Raw records.
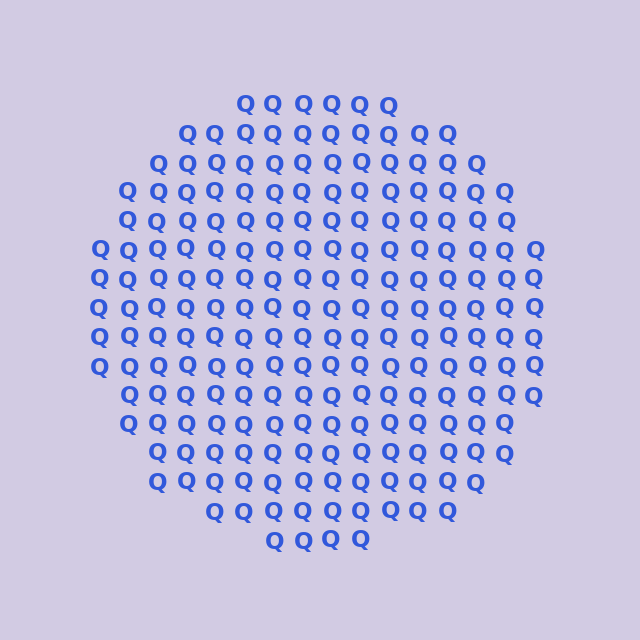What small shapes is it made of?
It is made of small letter Q's.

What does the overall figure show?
The overall figure shows a circle.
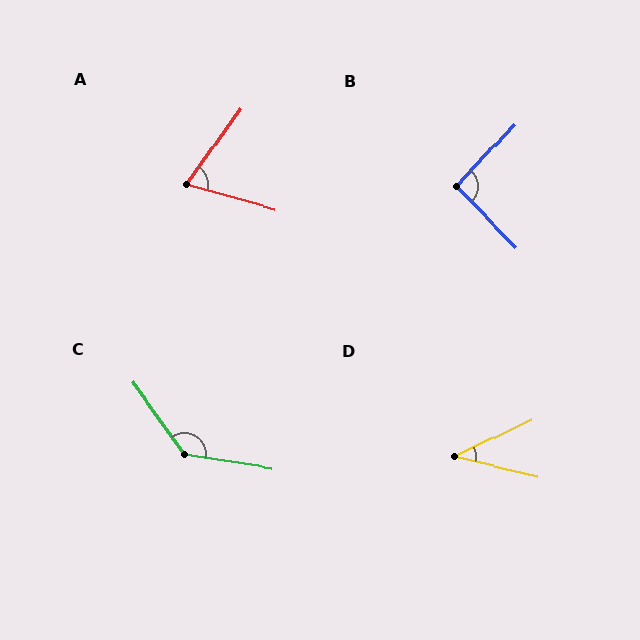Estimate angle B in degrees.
Approximately 93 degrees.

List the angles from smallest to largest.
D (39°), A (70°), B (93°), C (135°).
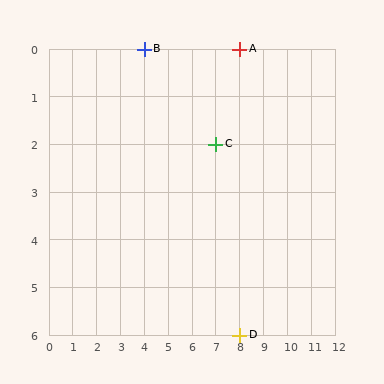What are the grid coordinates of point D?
Point D is at grid coordinates (8, 6).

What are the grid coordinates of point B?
Point B is at grid coordinates (4, 0).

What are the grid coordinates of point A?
Point A is at grid coordinates (8, 0).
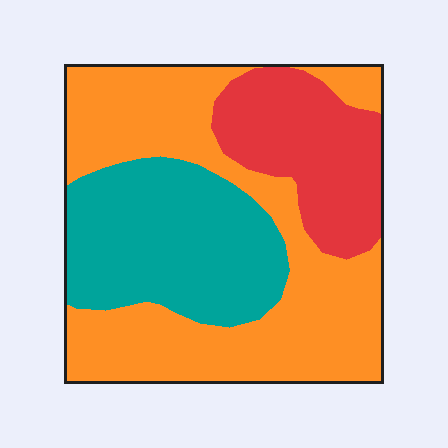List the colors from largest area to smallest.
From largest to smallest: orange, teal, red.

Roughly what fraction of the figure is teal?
Teal covers roughly 30% of the figure.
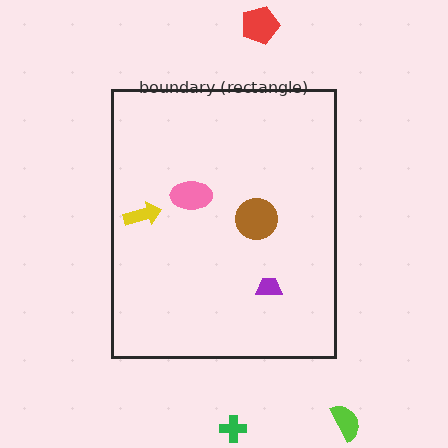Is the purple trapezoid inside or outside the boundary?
Inside.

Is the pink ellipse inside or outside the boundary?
Inside.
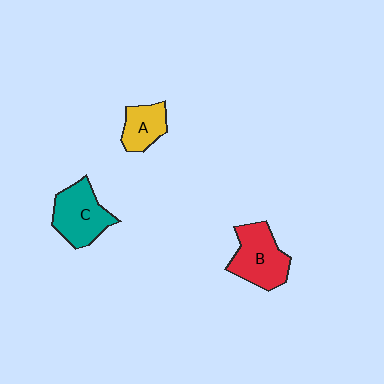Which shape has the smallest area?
Shape A (yellow).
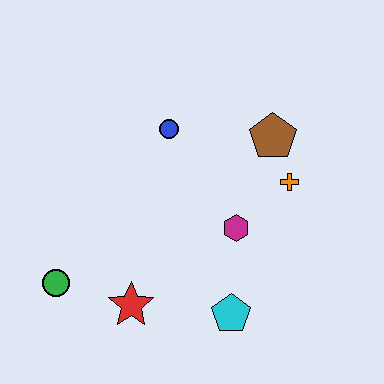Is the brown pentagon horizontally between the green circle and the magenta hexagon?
No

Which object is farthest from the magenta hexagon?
The green circle is farthest from the magenta hexagon.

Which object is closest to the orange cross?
The brown pentagon is closest to the orange cross.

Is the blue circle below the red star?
No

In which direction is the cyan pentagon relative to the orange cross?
The cyan pentagon is below the orange cross.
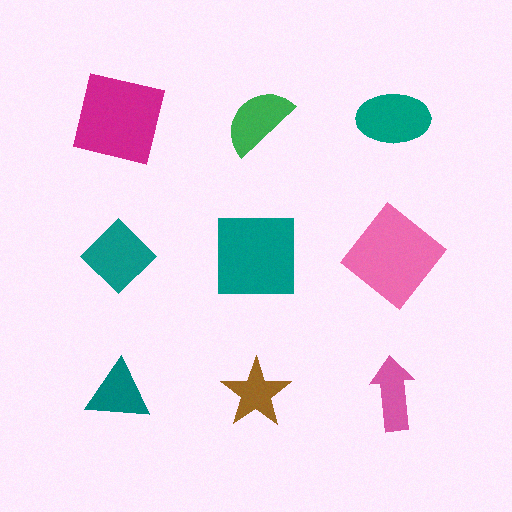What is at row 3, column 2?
A brown star.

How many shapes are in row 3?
3 shapes.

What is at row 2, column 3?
A pink diamond.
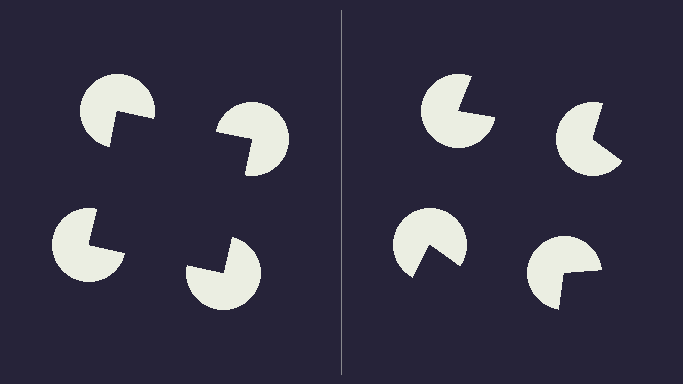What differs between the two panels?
The pac-man discs are positioned identically on both sides; only the wedge orientations differ. On the left they align to a square; on the right they are misaligned.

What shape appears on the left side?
An illusory square.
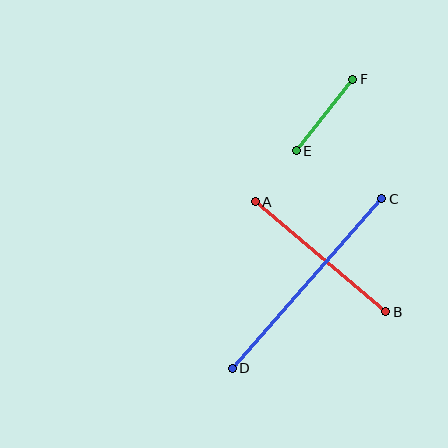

Written problem.
Every record must be copied exactly, with images dropped from the result.

Expected answer.
What small shapes is it made of?
It is made of small letter Q's.

What does the overall figure show?
The overall figure shows a circle.
Estimate angle B in degrees.
Approximately 93 degrees.

List the angles from smallest to largest.
D (39°), A (70°), B (93°), C (135°).
What are the grid coordinates of point D?
Point D is at grid coordinates (8, 6).

What are the grid coordinates of point B?
Point B is at grid coordinates (4, 0).

What are the grid coordinates of point A?
Point A is at grid coordinates (8, 0).
List the colors from largest area to smallest.
From largest to smallest: orange, teal, red.

Roughly what fraction of the figure is teal?
Teal covers roughly 30% of the figure.
Is the purple trapezoid inside or outside the boundary?
Inside.

Is the pink ellipse inside or outside the boundary?
Inside.
Which shape has the smallest area?
Shape A (yellow).
Is the brown pentagon horizontally between the green circle and the magenta hexagon?
No

Which object is farthest from the magenta hexagon?
The green circle is farthest from the magenta hexagon.

Which object is closest to the orange cross?
The brown pentagon is closest to the orange cross.

Is the blue circle below the red star?
No

In which direction is the cyan pentagon relative to the orange cross?
The cyan pentagon is below the orange cross.
What is at row 3, column 2?
A brown star.

How many shapes are in row 3?
3 shapes.

What is at row 2, column 3?
A pink diamond.
What differs between the two panels?
The pac-man discs are positioned identically on both sides; only the wedge orientations differ. On the left they align to a square; on the right they are misaligned.

What shape appears on the left side?
An illusory square.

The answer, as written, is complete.